#### Raw data

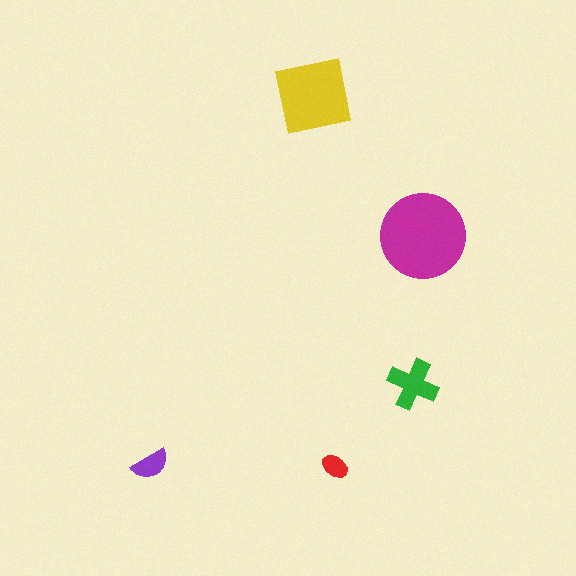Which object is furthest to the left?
The purple semicircle is leftmost.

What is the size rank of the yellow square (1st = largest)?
2nd.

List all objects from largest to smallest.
The magenta circle, the yellow square, the green cross, the purple semicircle, the red ellipse.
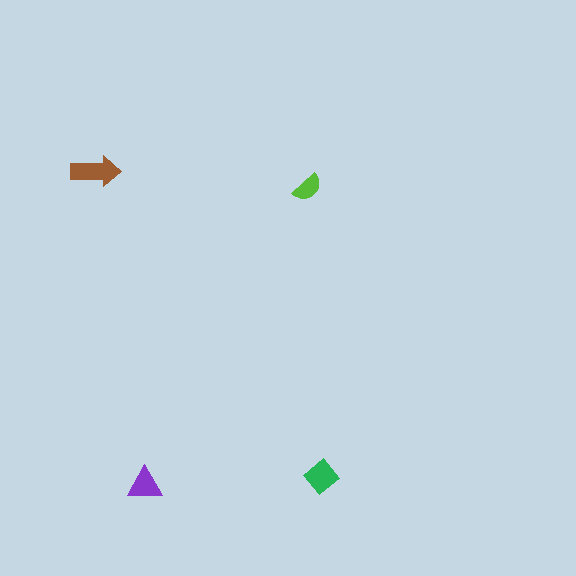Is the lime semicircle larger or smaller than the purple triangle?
Smaller.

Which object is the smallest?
The lime semicircle.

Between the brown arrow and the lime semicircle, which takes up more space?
The brown arrow.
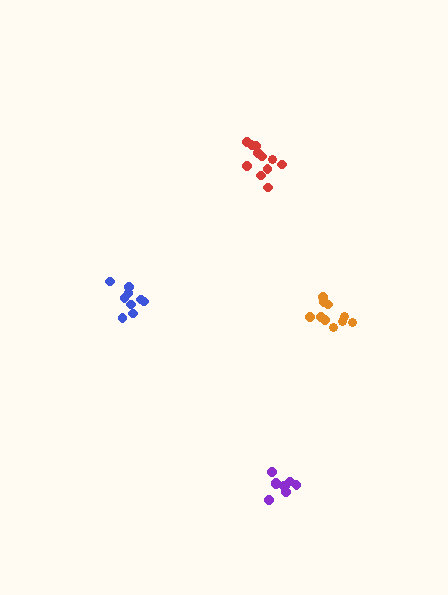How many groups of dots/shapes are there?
There are 4 groups.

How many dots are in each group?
Group 1: 10 dots, Group 2: 9 dots, Group 3: 9 dots, Group 4: 11 dots (39 total).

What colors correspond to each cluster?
The clusters are colored: orange, purple, blue, red.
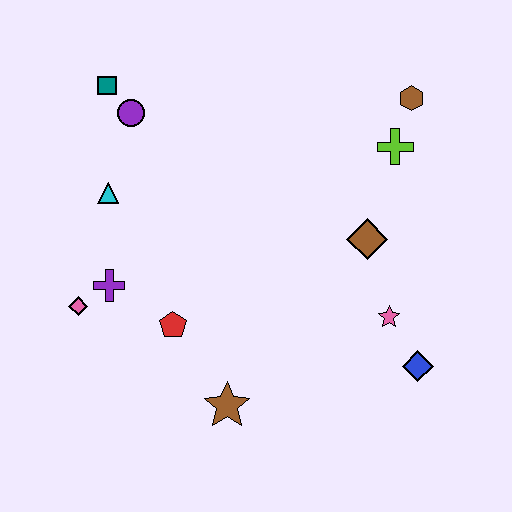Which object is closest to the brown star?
The red pentagon is closest to the brown star.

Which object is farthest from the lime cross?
The pink diamond is farthest from the lime cross.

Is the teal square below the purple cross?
No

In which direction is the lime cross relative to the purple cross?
The lime cross is to the right of the purple cross.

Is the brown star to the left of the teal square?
No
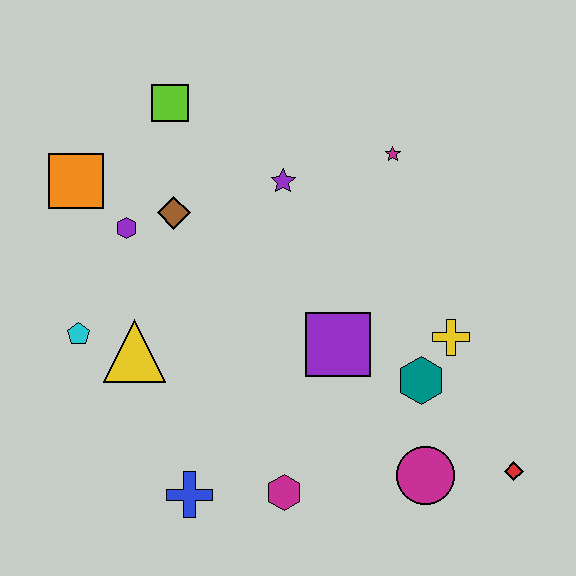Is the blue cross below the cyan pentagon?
Yes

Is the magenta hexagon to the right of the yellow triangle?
Yes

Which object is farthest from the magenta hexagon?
The lime square is farthest from the magenta hexagon.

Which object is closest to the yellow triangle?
The cyan pentagon is closest to the yellow triangle.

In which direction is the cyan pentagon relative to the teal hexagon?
The cyan pentagon is to the left of the teal hexagon.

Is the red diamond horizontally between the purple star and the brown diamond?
No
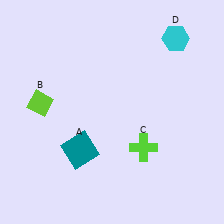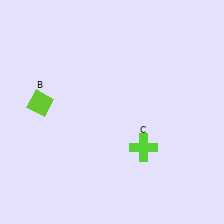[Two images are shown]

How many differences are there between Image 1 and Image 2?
There are 2 differences between the two images.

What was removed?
The cyan hexagon (D), the teal diamond (A) were removed in Image 2.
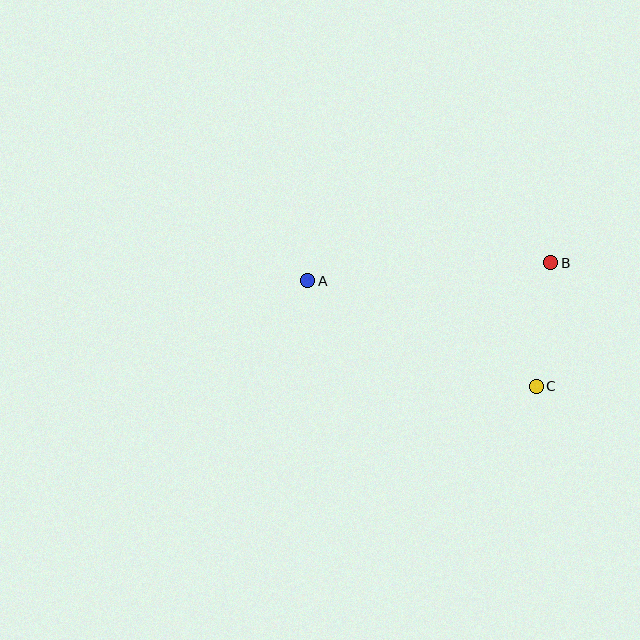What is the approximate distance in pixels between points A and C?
The distance between A and C is approximately 252 pixels.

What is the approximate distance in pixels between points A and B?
The distance between A and B is approximately 244 pixels.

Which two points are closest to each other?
Points B and C are closest to each other.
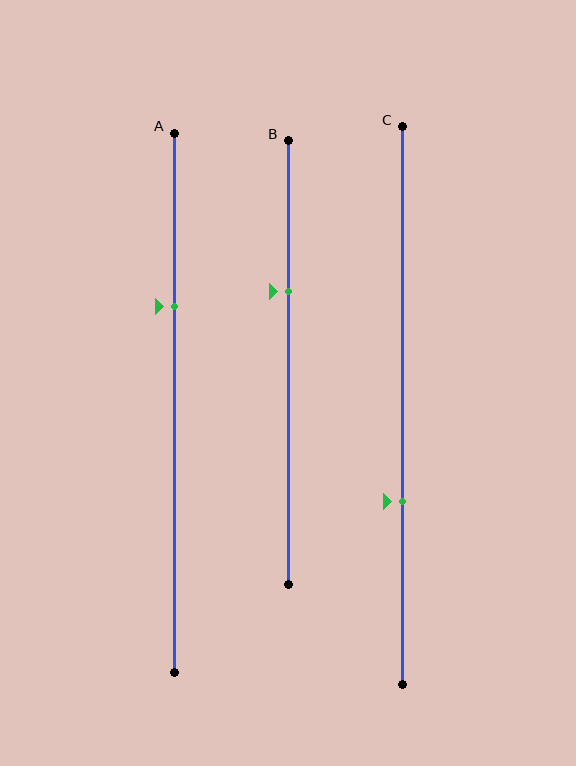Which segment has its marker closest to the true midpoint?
Segment B has its marker closest to the true midpoint.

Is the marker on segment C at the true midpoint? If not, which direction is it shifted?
No, the marker on segment C is shifted downward by about 17% of the segment length.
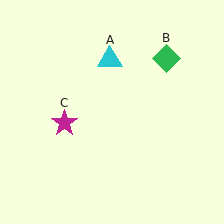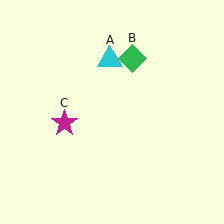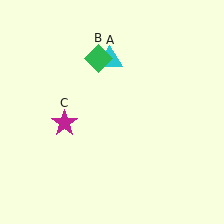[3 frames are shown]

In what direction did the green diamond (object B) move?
The green diamond (object B) moved left.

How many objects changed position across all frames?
1 object changed position: green diamond (object B).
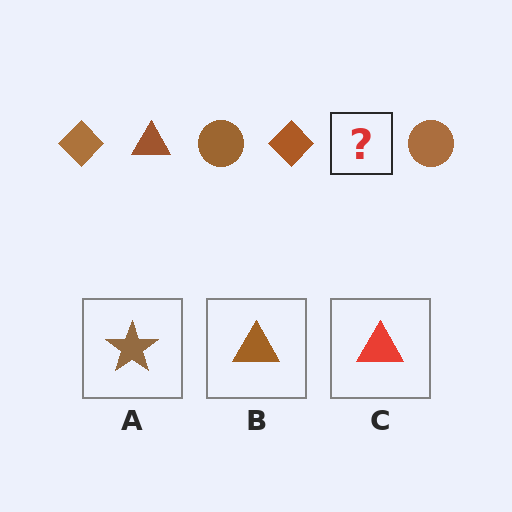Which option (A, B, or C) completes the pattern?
B.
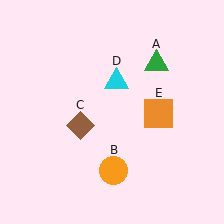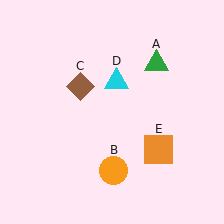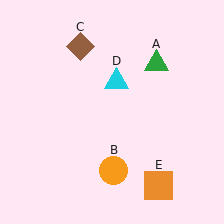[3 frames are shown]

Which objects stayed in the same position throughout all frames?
Green triangle (object A) and orange circle (object B) and cyan triangle (object D) remained stationary.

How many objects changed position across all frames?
2 objects changed position: brown diamond (object C), orange square (object E).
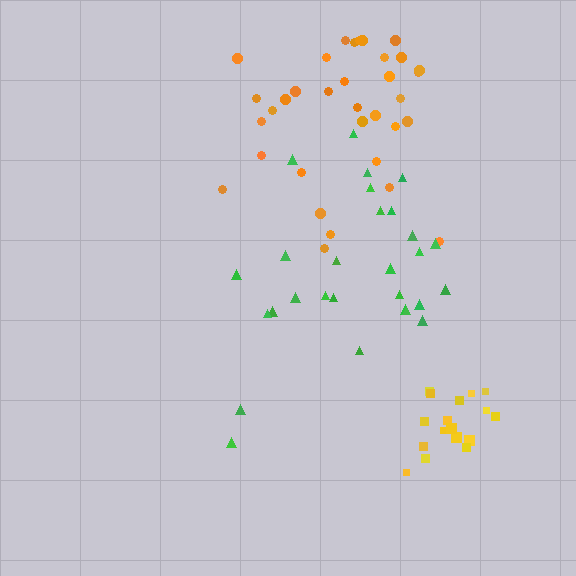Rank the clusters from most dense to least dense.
yellow, orange, green.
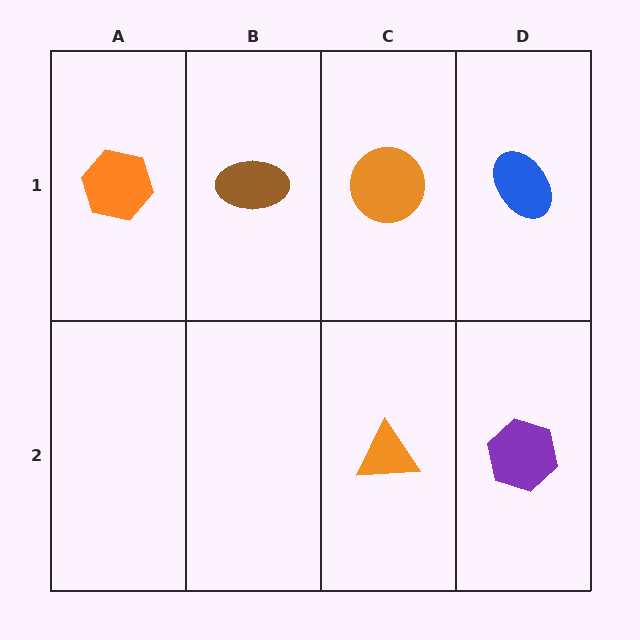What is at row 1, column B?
A brown ellipse.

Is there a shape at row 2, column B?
No, that cell is empty.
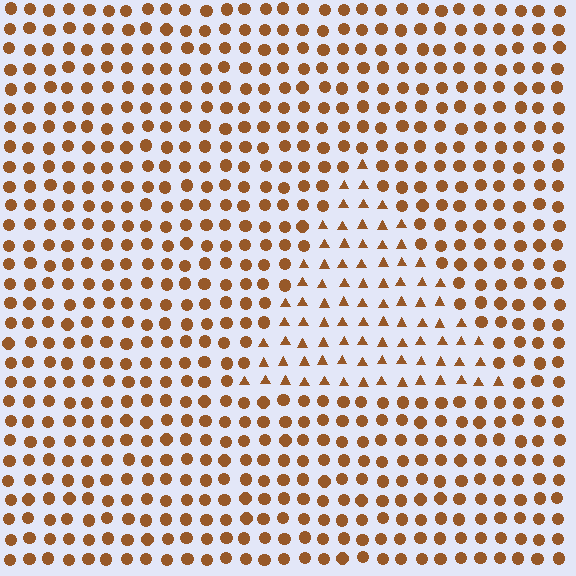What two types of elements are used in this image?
The image uses triangles inside the triangle region and circles outside it.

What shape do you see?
I see a triangle.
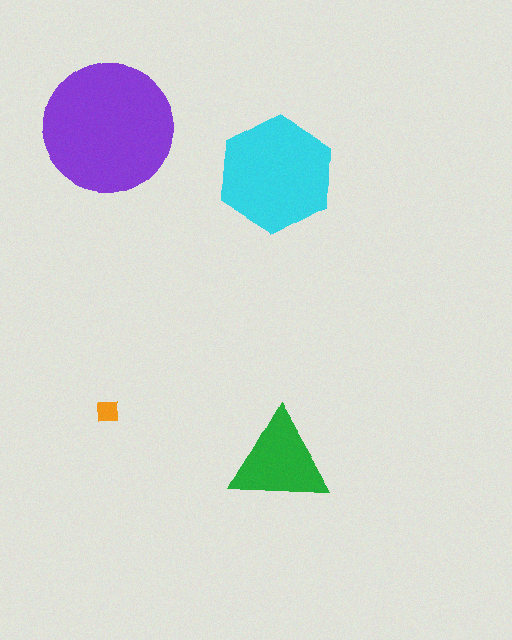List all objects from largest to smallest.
The purple circle, the cyan hexagon, the green triangle, the orange square.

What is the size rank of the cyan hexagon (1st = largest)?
2nd.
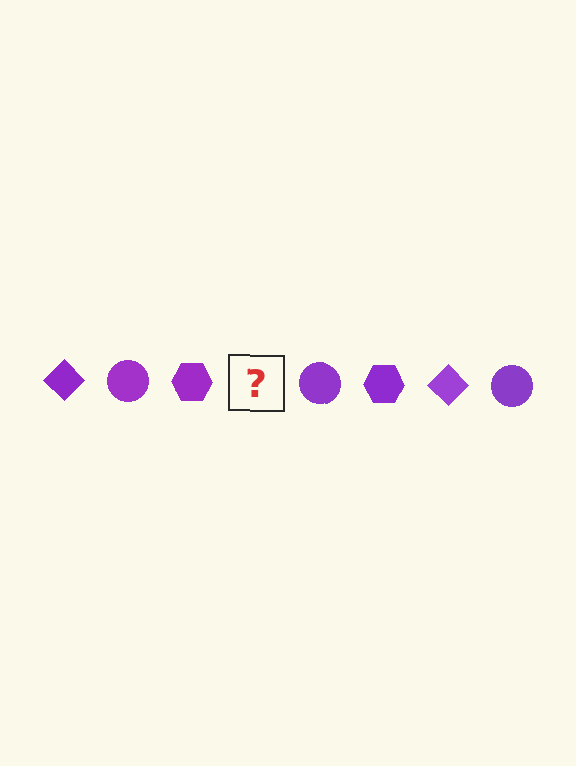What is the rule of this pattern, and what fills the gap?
The rule is that the pattern cycles through diamond, circle, hexagon shapes in purple. The gap should be filled with a purple diamond.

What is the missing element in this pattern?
The missing element is a purple diamond.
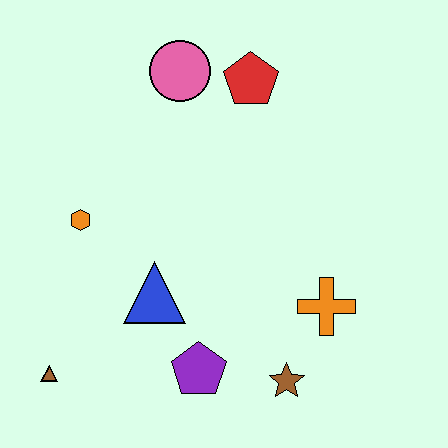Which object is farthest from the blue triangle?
The red pentagon is farthest from the blue triangle.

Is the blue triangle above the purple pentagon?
Yes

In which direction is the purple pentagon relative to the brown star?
The purple pentagon is to the left of the brown star.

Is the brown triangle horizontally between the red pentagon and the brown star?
No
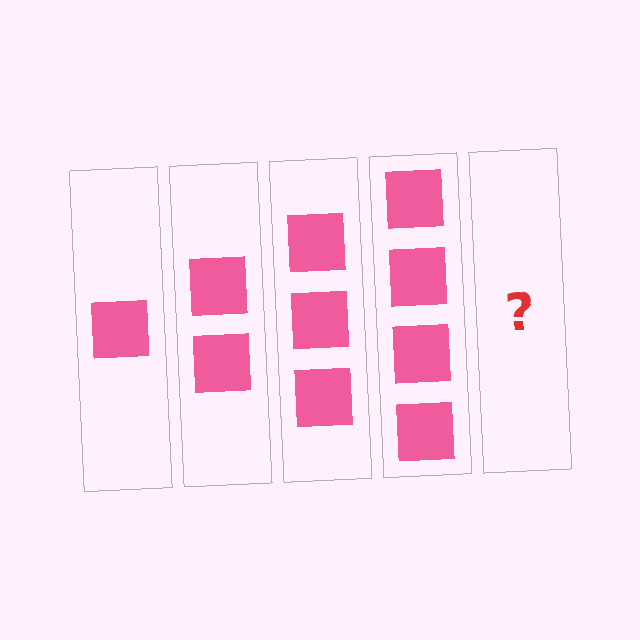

########

▶ What you have to do
Reproduce every line precisely as given, omitting all pictures.

▶ Final result
Which object is furthest to the left?
The purple semicircle is leftmost.

What is the size rank of the yellow square (1st = largest)?
2nd.

List all objects from largest to smallest.
The magenta circle, the yellow square, the green cross, the purple semicircle, the red ellipse.
Is the lime semicircle larger or smaller than the purple triangle?
Smaller.

Which object is the smallest?
The lime semicircle.

Between the brown arrow and the lime semicircle, which takes up more space?
The brown arrow.
How many groups of dots/shapes are there?
There are 4 groups.

How many dots are in each group?
Group 1: 10 dots, Group 2: 9 dots, Group 3: 9 dots, Group 4: 11 dots (39 total).

What colors correspond to each cluster?
The clusters are colored: orange, purple, blue, red.
Which object is closest to the brown star?
The red pentagon is closest to the brown star.

Which object is farthest from the lime cross?
The pink diamond is farthest from the lime cross.

Is the teal square below the purple cross?
No

In which direction is the lime cross relative to the purple cross?
The lime cross is to the right of the purple cross.

Is the brown star to the left of the teal square?
No
Is the blue cross below the cyan pentagon?
Yes

Is the magenta hexagon to the right of the yellow triangle?
Yes

Which object is farthest from the magenta hexagon?
The lime square is farthest from the magenta hexagon.

Which object is closest to the yellow triangle?
The cyan pentagon is closest to the yellow triangle.

In which direction is the cyan pentagon relative to the teal hexagon?
The cyan pentagon is to the left of the teal hexagon.

Is the red diamond horizontally between the purple star and the brown diamond?
No
[Two images are shown]

How many differences are there between Image 1 and Image 2?
There are 2 differences between the two images.

What was removed?
The cyan hexagon (D), the teal diamond (A) were removed in Image 2.
What is the approximate distance in pixels between points A and C?
The distance between A and C is approximately 252 pixels.

What is the approximate distance in pixels between points A and B?
The distance between A and B is approximately 244 pixels.

Which two points are closest to each other?
Points B and C are closest to each other.
Which segment has its marker closest to the true midpoint?
Segment B has its marker closest to the true midpoint.

Is the marker on segment C at the true midpoint? If not, which direction is it shifted?
No, the marker on segment C is shifted downward by about 17% of the segment length.
[3 frames are shown]

In what direction did the green diamond (object B) move?
The green diamond (object B) moved left.

How many objects changed position across all frames?
1 object changed position: green diamond (object B).
Which option (A, B, or C) completes the pattern?
B.
[3 frames are shown]

Which objects stayed in the same position throughout all frames?
Green triangle (object A) and orange circle (object B) and cyan triangle (object D) remained stationary.

How many objects changed position across all frames?
2 objects changed position: brown diamond (object C), orange square (object E).
Rank the clusters from most dense to least dense.
yellow, orange, green.
What is at row 1, column B?
A brown ellipse.

Is there a shape at row 2, column B?
No, that cell is empty.
What two types of elements are used in this image?
The image uses triangles inside the triangle region and circles outside it.

What shape do you see?
I see a triangle.
List all objects from largest to smallest.
The purple circle, the cyan hexagon, the green triangle, the orange square.

What is the size rank of the cyan hexagon (1st = largest)?
2nd.
What is the rule of this pattern, and what fills the gap?
The rule is that the pattern cycles through diamond, circle, hexagon shapes in purple. The gap should be filled with a purple diamond.

What is the missing element in this pattern?
The missing element is a purple diamond.
Which object is farthest from the blue triangle?
The red pentagon is farthest from the blue triangle.

Is the blue triangle above the purple pentagon?
Yes

In which direction is the purple pentagon relative to the brown star?
The purple pentagon is to the left of the brown star.

Is the brown triangle horizontally between the red pentagon and the brown star?
No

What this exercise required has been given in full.